Start Dataset entries

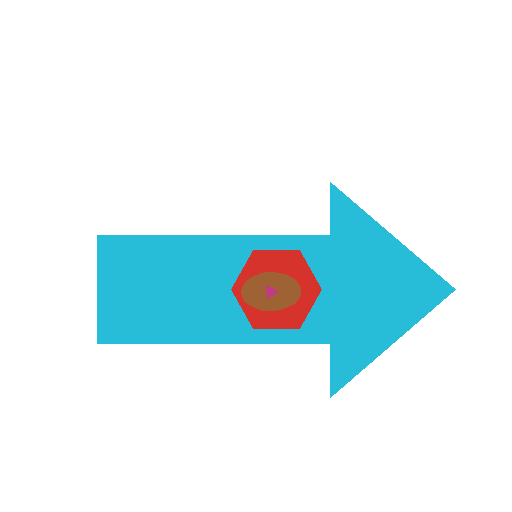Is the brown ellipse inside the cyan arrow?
Yes.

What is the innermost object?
The magenta triangle.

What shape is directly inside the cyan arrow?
The red hexagon.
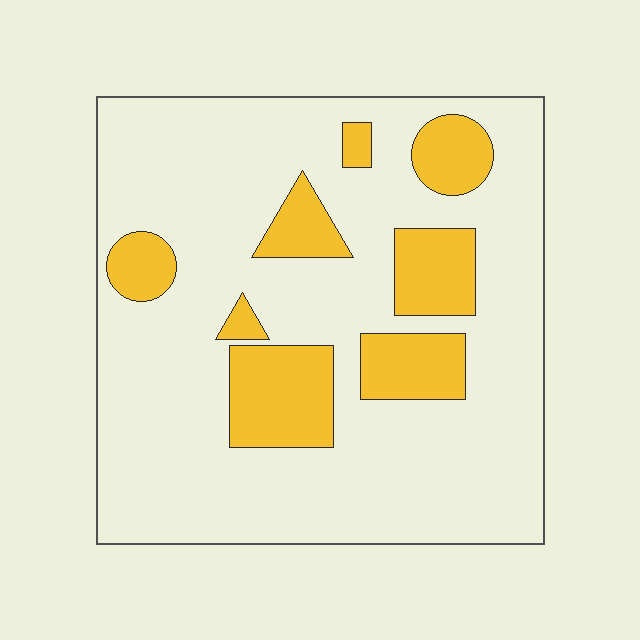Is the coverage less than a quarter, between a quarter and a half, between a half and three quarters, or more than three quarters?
Less than a quarter.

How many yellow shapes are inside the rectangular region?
8.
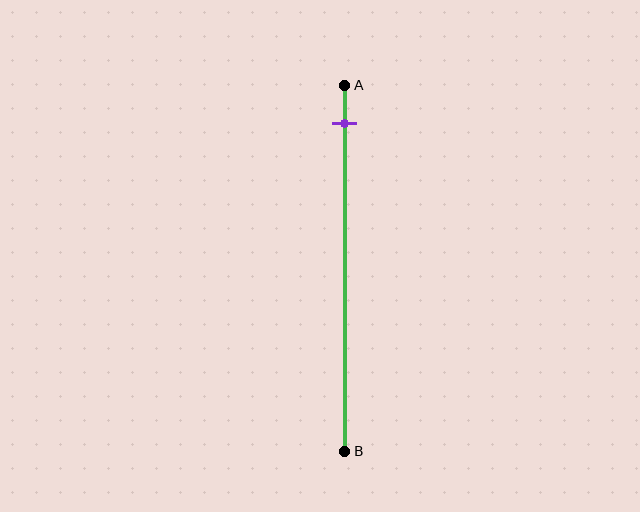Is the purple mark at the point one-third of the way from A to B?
No, the mark is at about 10% from A, not at the 33% one-third point.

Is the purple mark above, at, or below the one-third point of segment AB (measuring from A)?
The purple mark is above the one-third point of segment AB.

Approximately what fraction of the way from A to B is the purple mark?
The purple mark is approximately 10% of the way from A to B.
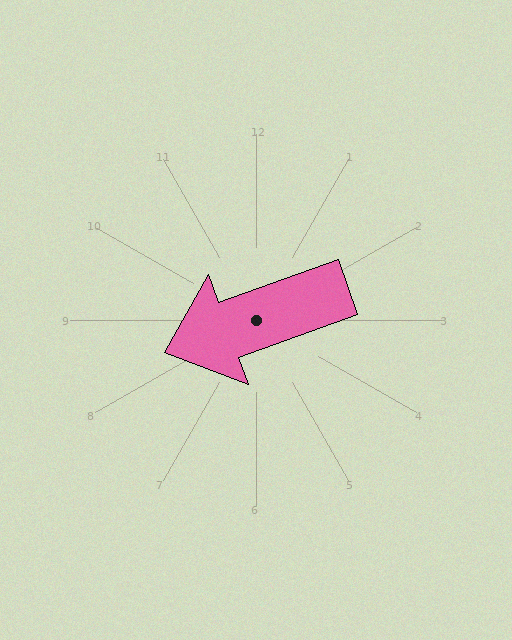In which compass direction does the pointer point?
West.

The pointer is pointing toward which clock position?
Roughly 8 o'clock.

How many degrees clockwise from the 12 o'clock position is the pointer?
Approximately 250 degrees.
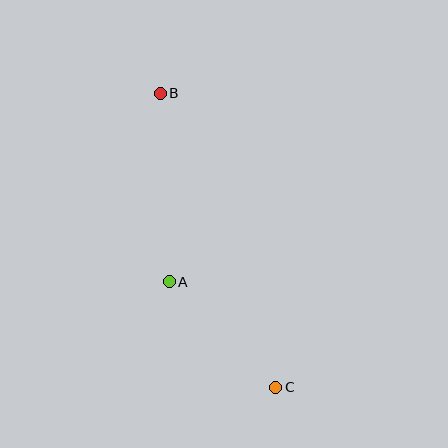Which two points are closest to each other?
Points A and C are closest to each other.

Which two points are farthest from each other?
Points B and C are farthest from each other.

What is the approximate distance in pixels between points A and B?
The distance between A and B is approximately 189 pixels.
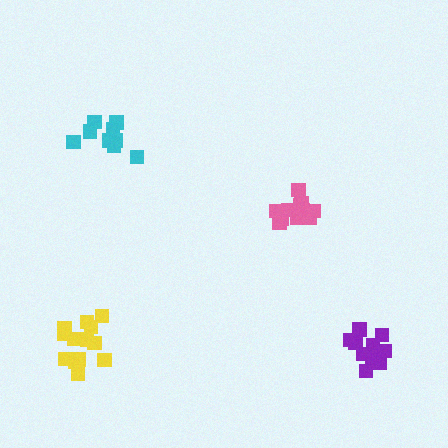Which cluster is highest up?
The cyan cluster is topmost.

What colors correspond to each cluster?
The clusters are colored: pink, purple, cyan, yellow.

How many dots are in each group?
Group 1: 12 dots, Group 2: 10 dots, Group 3: 9 dots, Group 4: 13 dots (44 total).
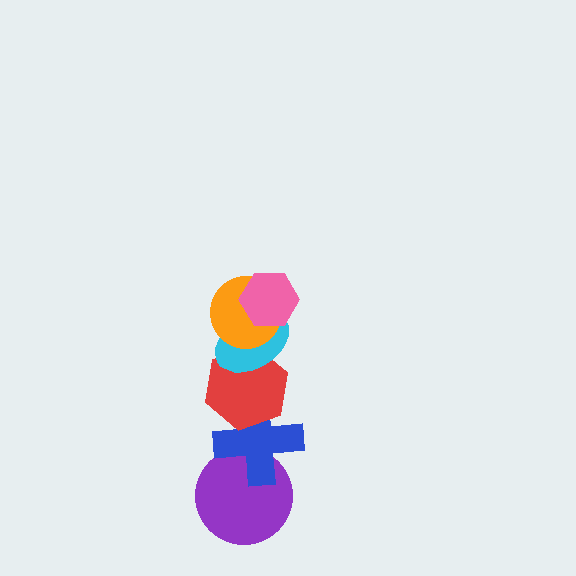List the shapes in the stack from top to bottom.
From top to bottom: the pink hexagon, the orange circle, the cyan ellipse, the red hexagon, the blue cross, the purple circle.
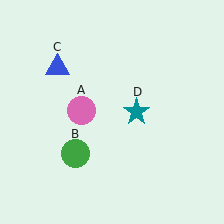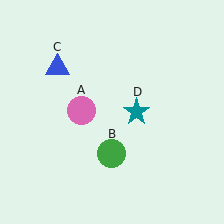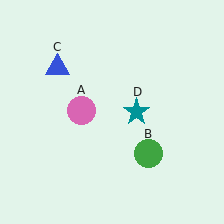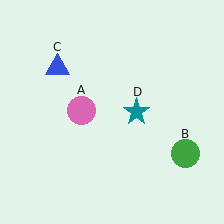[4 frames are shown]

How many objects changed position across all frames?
1 object changed position: green circle (object B).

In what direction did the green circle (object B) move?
The green circle (object B) moved right.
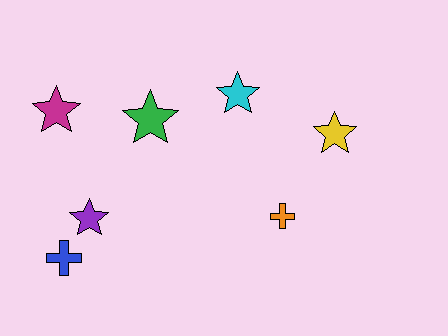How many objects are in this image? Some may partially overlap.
There are 7 objects.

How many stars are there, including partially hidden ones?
There are 5 stars.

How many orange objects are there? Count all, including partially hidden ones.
There is 1 orange object.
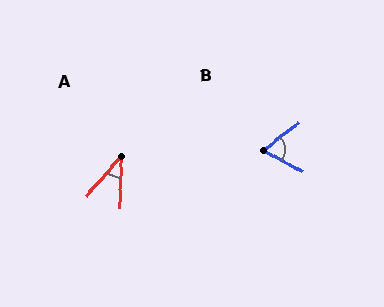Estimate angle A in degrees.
Approximately 41 degrees.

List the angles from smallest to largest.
A (41°), B (66°).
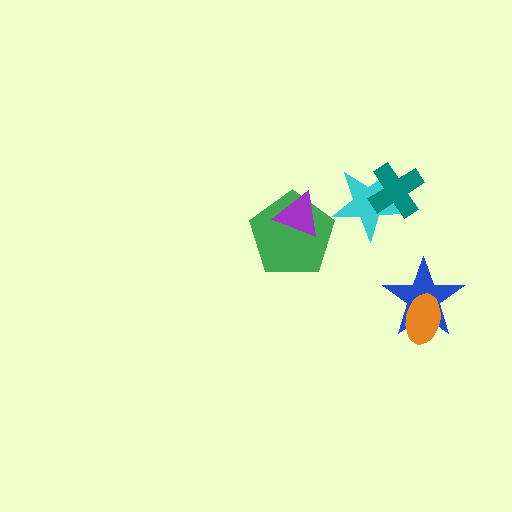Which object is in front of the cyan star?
The teal cross is in front of the cyan star.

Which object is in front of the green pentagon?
The purple triangle is in front of the green pentagon.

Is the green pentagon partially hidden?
Yes, it is partially covered by another shape.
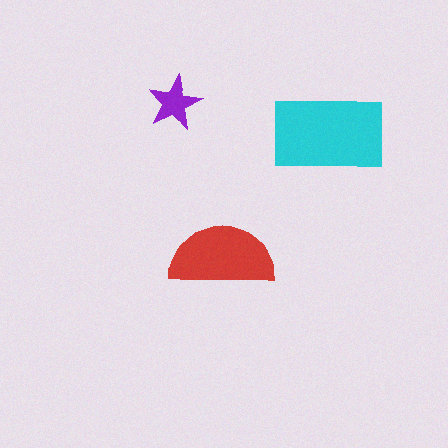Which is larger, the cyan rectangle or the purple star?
The cyan rectangle.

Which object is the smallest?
The purple star.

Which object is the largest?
The cyan rectangle.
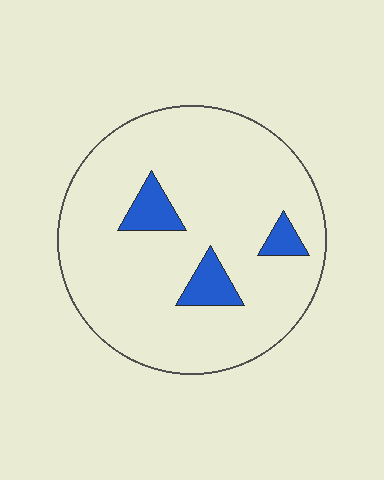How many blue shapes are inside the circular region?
3.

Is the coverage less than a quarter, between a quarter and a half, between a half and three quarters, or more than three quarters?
Less than a quarter.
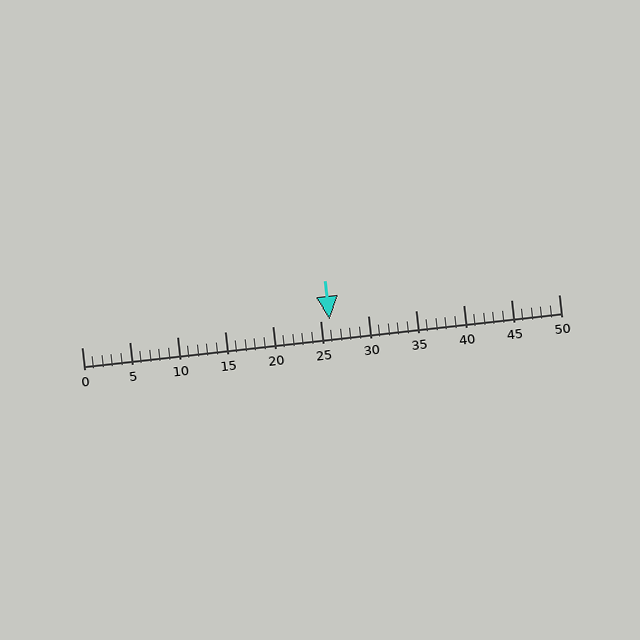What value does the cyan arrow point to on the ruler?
The cyan arrow points to approximately 26.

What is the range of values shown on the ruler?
The ruler shows values from 0 to 50.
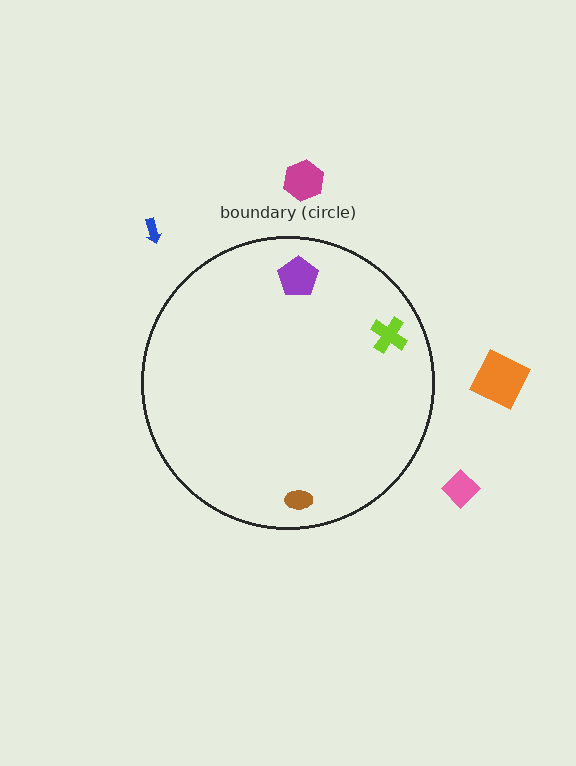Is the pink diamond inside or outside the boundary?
Outside.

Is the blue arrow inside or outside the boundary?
Outside.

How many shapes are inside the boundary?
3 inside, 4 outside.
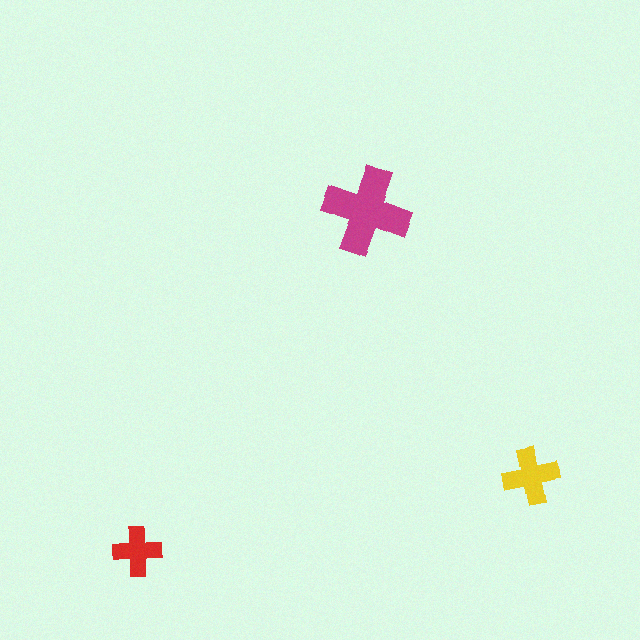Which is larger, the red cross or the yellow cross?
The yellow one.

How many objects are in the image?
There are 3 objects in the image.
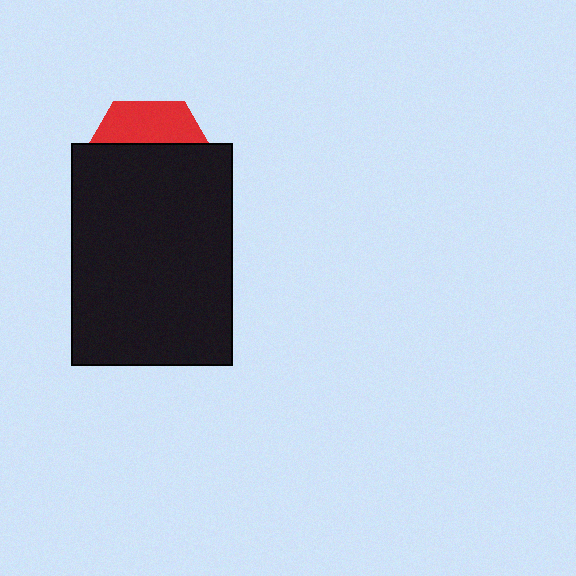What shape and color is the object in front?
The object in front is a black rectangle.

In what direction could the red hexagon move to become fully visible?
The red hexagon could move up. That would shift it out from behind the black rectangle entirely.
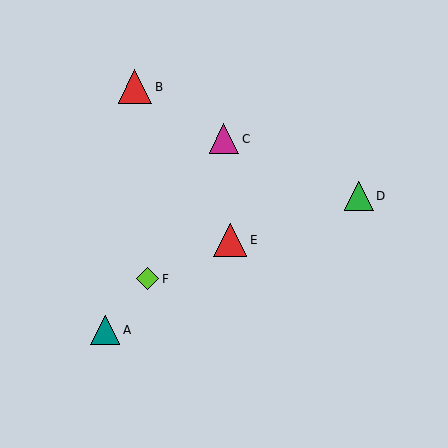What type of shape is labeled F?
Shape F is a lime diamond.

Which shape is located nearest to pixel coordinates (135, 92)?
The red triangle (labeled B) at (135, 87) is nearest to that location.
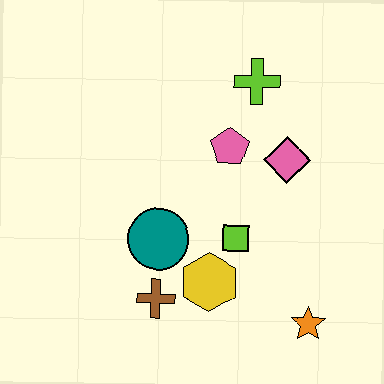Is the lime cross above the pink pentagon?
Yes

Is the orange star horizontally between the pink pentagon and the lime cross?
No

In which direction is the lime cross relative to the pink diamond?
The lime cross is above the pink diamond.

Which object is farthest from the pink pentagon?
The orange star is farthest from the pink pentagon.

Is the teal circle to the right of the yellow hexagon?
No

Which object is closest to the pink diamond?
The pink pentagon is closest to the pink diamond.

End Dataset entries

§ Directive
Give the material again exactly as it is, but keep the pictures out.

§ Full answer
Is the brown ellipse inside the cyan arrow?
Yes.

What is the innermost object?
The magenta triangle.

What shape is directly inside the cyan arrow?
The red hexagon.
Is the coverage less than a quarter, between a quarter and a half, between a half and three quarters, or more than three quarters?
Less than a quarter.

How many yellow shapes are inside the rectangular region?
8.
Is the purple mark at the point one-third of the way from A to B?
No, the mark is at about 10% from A, not at the 33% one-third point.

Is the purple mark above, at, or below the one-third point of segment AB (measuring from A)?
The purple mark is above the one-third point of segment AB.

Approximately what fraction of the way from A to B is the purple mark?
The purple mark is approximately 10% of the way from A to B.
In which compass direction does the pointer point?
West.

The pointer is pointing toward which clock position?
Roughly 8 o'clock.

How many degrees clockwise from the 12 o'clock position is the pointer?
Approximately 250 degrees.
Which two points are closest to each other?
Points A and C are closest to each other.

Which two points are farthest from each other?
Points B and C are farthest from each other.

What is the approximate distance in pixels between points A and B?
The distance between A and B is approximately 189 pixels.
Which cluster is highest up?
The cyan cluster is topmost.

What colors correspond to each cluster?
The clusters are colored: pink, purple, cyan, yellow.

How many dots are in each group?
Group 1: 12 dots, Group 2: 10 dots, Group 3: 9 dots, Group 4: 13 dots (44 total).
List the shapes in the stack from top to bottom.
From top to bottom: the pink hexagon, the orange circle, the cyan ellipse, the red hexagon, the blue cross, the purple circle.
[4 frames are shown]

How many objects changed position across all frames?
1 object changed position: green circle (object B).

In what direction did the green circle (object B) move?
The green circle (object B) moved right.
How many objects are in this image? Some may partially overlap.
There are 7 objects.

How many stars are there, including partially hidden ones?
There are 5 stars.

How many orange objects are there? Count all, including partially hidden ones.
There is 1 orange object.
Estimate angle A in degrees.
Approximately 41 degrees.

List the angles from smallest to largest.
A (41°), B (66°).
Which object is in front of the cyan star?
The teal cross is in front of the cyan star.

Which object is in front of the green pentagon?
The purple triangle is in front of the green pentagon.

Is the green pentagon partially hidden?
Yes, it is partially covered by another shape.
Which is larger, the cyan rectangle or the purple star?
The cyan rectangle.

Which object is the smallest?
The purple star.

Which object is the largest?
The cyan rectangle.
How many blue shapes are inside the circular region?
3.

Is the coverage less than a quarter, between a quarter and a half, between a half and three quarters, or more than three quarters?
Less than a quarter.
What value does the cyan arrow point to on the ruler?
The cyan arrow points to approximately 26.

What is the range of values shown on the ruler?
The ruler shows values from 0 to 50.
Is the pink diamond inside or outside the boundary?
Outside.

Is the blue arrow inside or outside the boundary?
Outside.

How many shapes are inside the boundary?
3 inside, 4 outside.
Which is larger, the red cross or the yellow cross?
The yellow one.

How many objects are in the image?
There are 3 objects in the image.
What shape and color is the object in front?
The object in front is a black rectangle.

In what direction could the red hexagon move to become fully visible?
The red hexagon could move up. That would shift it out from behind the black rectangle entirely.
What type of shape is labeled F?
Shape F is a lime diamond.

Which shape is located nearest to pixel coordinates (135, 92)?
The red triangle (labeled B) at (135, 87) is nearest to that location.
Is the lime cross above the pink pentagon?
Yes

Is the orange star horizontally between the pink pentagon and the lime cross?
No

In which direction is the lime cross relative to the pink diamond?
The lime cross is above the pink diamond.

Which object is farthest from the pink pentagon?
The orange star is farthest from the pink pentagon.

Is the teal circle to the right of the yellow hexagon?
No

Which object is closest to the pink diamond?
The pink pentagon is closest to the pink diamond.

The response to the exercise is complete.